-- Begin --
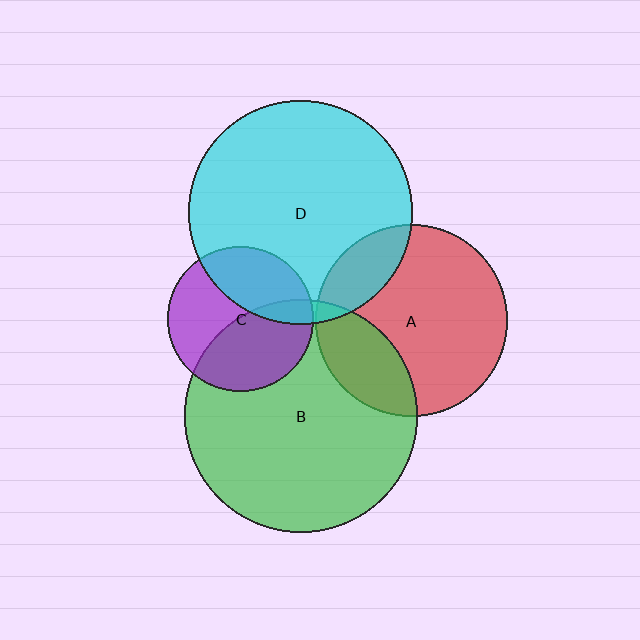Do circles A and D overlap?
Yes.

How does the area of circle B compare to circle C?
Approximately 2.6 times.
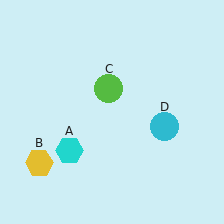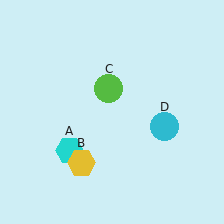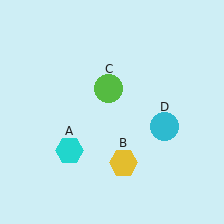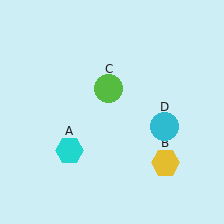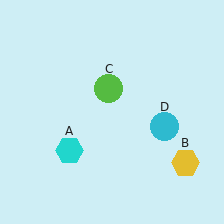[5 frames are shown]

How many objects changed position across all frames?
1 object changed position: yellow hexagon (object B).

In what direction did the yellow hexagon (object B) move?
The yellow hexagon (object B) moved right.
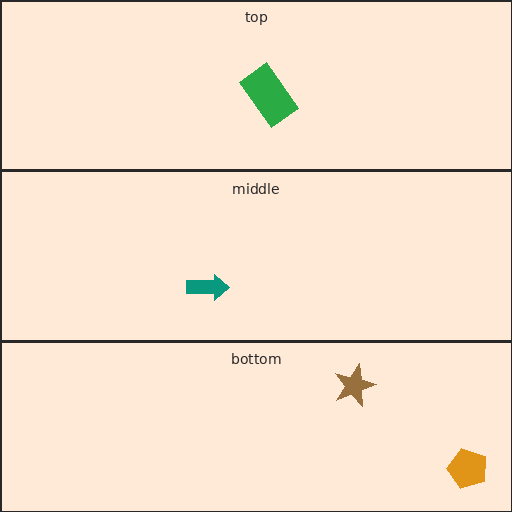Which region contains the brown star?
The bottom region.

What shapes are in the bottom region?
The brown star, the orange pentagon.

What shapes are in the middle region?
The teal arrow.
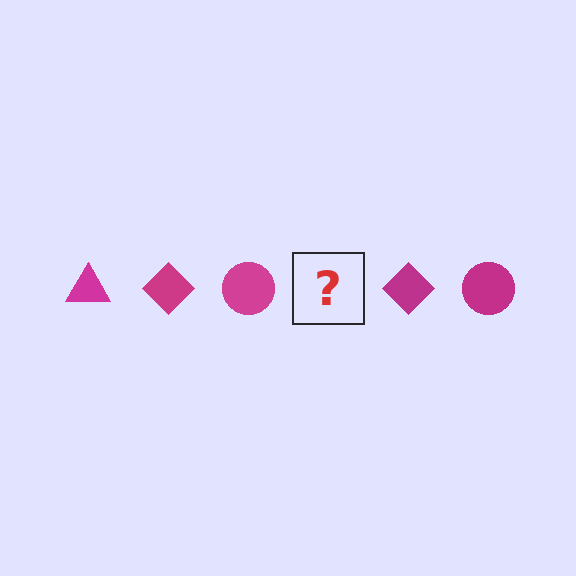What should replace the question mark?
The question mark should be replaced with a magenta triangle.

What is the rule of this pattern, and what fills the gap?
The rule is that the pattern cycles through triangle, diamond, circle shapes in magenta. The gap should be filled with a magenta triangle.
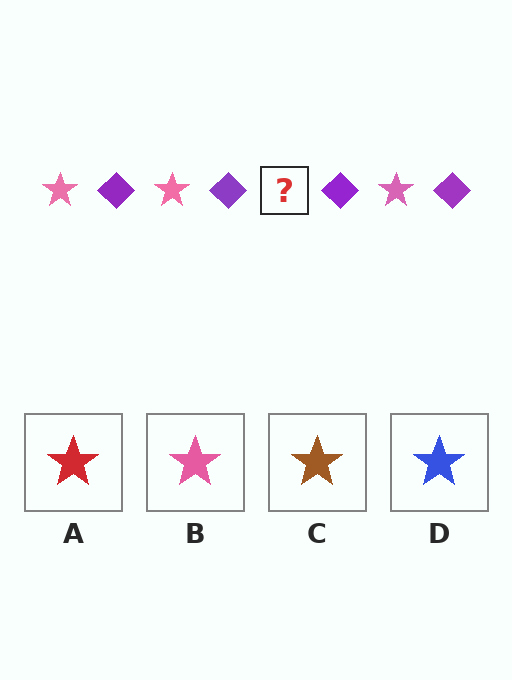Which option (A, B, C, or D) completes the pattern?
B.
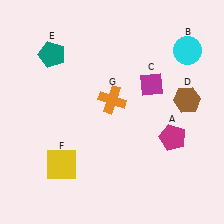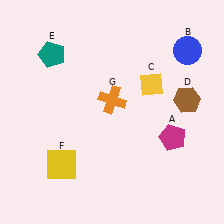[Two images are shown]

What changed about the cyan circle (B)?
In Image 1, B is cyan. In Image 2, it changed to blue.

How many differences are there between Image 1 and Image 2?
There are 2 differences between the two images.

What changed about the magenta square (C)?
In Image 1, C is magenta. In Image 2, it changed to yellow.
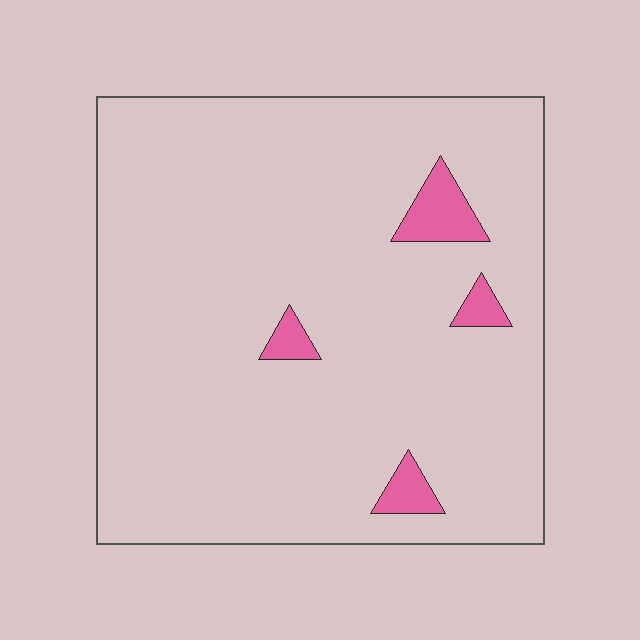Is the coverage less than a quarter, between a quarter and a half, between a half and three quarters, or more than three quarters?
Less than a quarter.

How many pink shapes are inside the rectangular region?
4.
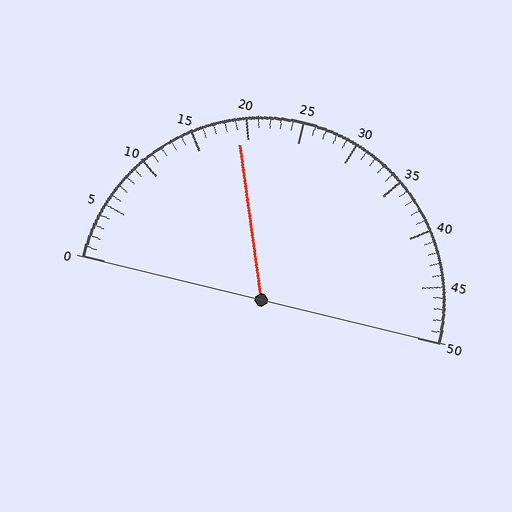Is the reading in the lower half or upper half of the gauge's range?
The reading is in the lower half of the range (0 to 50).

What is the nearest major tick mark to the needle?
The nearest major tick mark is 20.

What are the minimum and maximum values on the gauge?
-- End --
• **GOAL**
Give back the entries verbatim. Do not include any picture.

• **SOLVED EXERCISE**
Do circles A and D overlap?
Yes.

How does the area of circle B compare to circle C?
Approximately 2.6 times.
[5 frames are shown]

How many objects changed position across all frames?
1 object changed position: yellow hexagon (object B).

In what direction did the yellow hexagon (object B) move?
The yellow hexagon (object B) moved right.
Which region contains the brown star?
The bottom region.

What shapes are in the bottom region?
The brown star, the orange pentagon.

What shapes are in the middle region?
The teal arrow.
What should replace the question mark?
The question mark should be replaced with a magenta triangle.

What is the rule of this pattern, and what fills the gap?
The rule is that the pattern cycles through triangle, diamond, circle shapes in magenta. The gap should be filled with a magenta triangle.
Which option (A, B, C, or D) completes the pattern?
B.
[Two images are shown]

What changed about the cyan circle (B)?
In Image 1, B is cyan. In Image 2, it changed to blue.

How many differences are there between Image 1 and Image 2?
There are 2 differences between the two images.

What changed about the magenta square (C)?
In Image 1, C is magenta. In Image 2, it changed to yellow.
Is the coverage less than a quarter, between a quarter and a half, between a half and three quarters, or more than three quarters?
Less than a quarter.

How many pink shapes are inside the rectangular region?
4.
Is the reading in the lower half or upper half of the gauge's range?
The reading is in the lower half of the range (0 to 50).

What is the nearest major tick mark to the needle?
The nearest major tick mark is 20.

What are the minimum and maximum values on the gauge?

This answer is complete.